■ **DIRECTIVE**
Quote exactly, and only, the lines from the one containing "What are the small elements?" through the end of the material below. Skip pictures.

::::

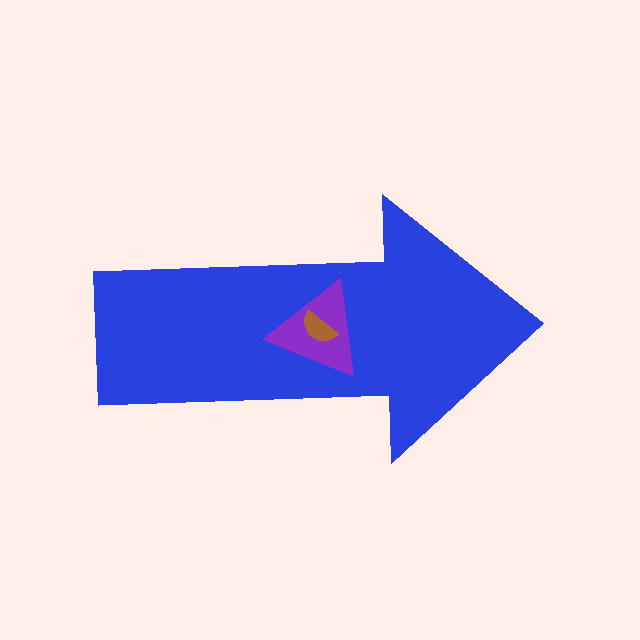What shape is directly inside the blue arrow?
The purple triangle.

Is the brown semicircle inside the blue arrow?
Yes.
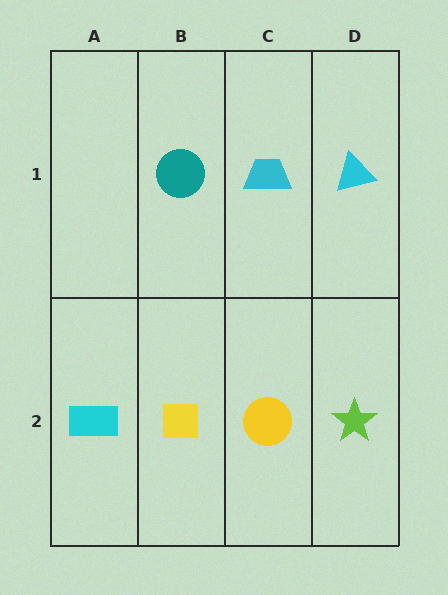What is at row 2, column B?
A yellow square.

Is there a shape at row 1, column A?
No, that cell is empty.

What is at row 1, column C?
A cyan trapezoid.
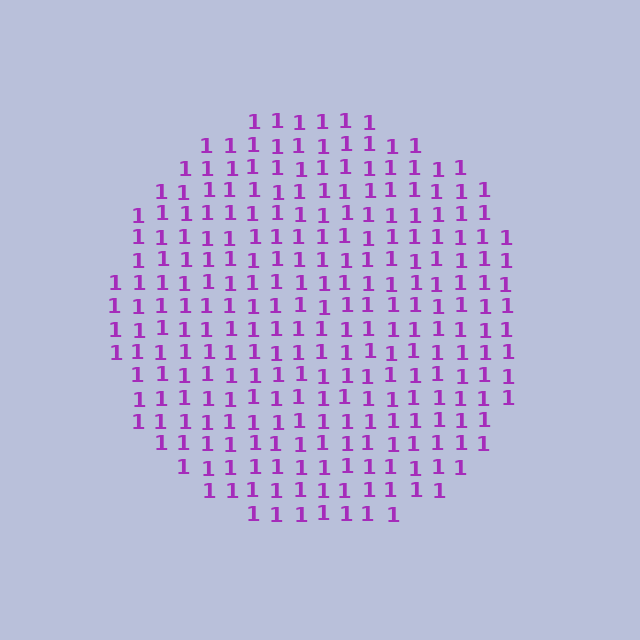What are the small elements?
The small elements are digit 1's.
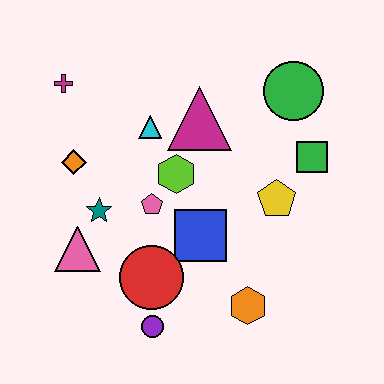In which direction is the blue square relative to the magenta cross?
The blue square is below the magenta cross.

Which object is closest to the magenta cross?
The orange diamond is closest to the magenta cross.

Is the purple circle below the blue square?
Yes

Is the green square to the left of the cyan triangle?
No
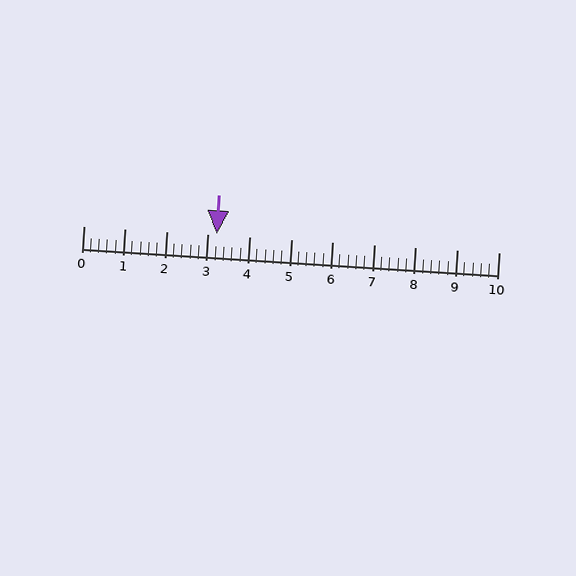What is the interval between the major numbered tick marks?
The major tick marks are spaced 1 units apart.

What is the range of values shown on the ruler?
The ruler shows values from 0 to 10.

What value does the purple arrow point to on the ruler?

::::

■ **ANSWER FOR THE TASK**
What are the small elements?
The small elements are digit 1's.
In which direction is the blue square relative to the magenta cross?
The blue square is below the magenta cross.

Which object is closest to the magenta cross?
The orange diamond is closest to the magenta cross.

Is the purple circle below the blue square?
Yes

Is the green square to the left of the cyan triangle?
No
What is the interval between the major numbered tick marks?
The major tick marks are spaced 1 units apart.

What is the range of values shown on the ruler?
The ruler shows values from 0 to 10.

What value does the purple arrow point to on the ruler?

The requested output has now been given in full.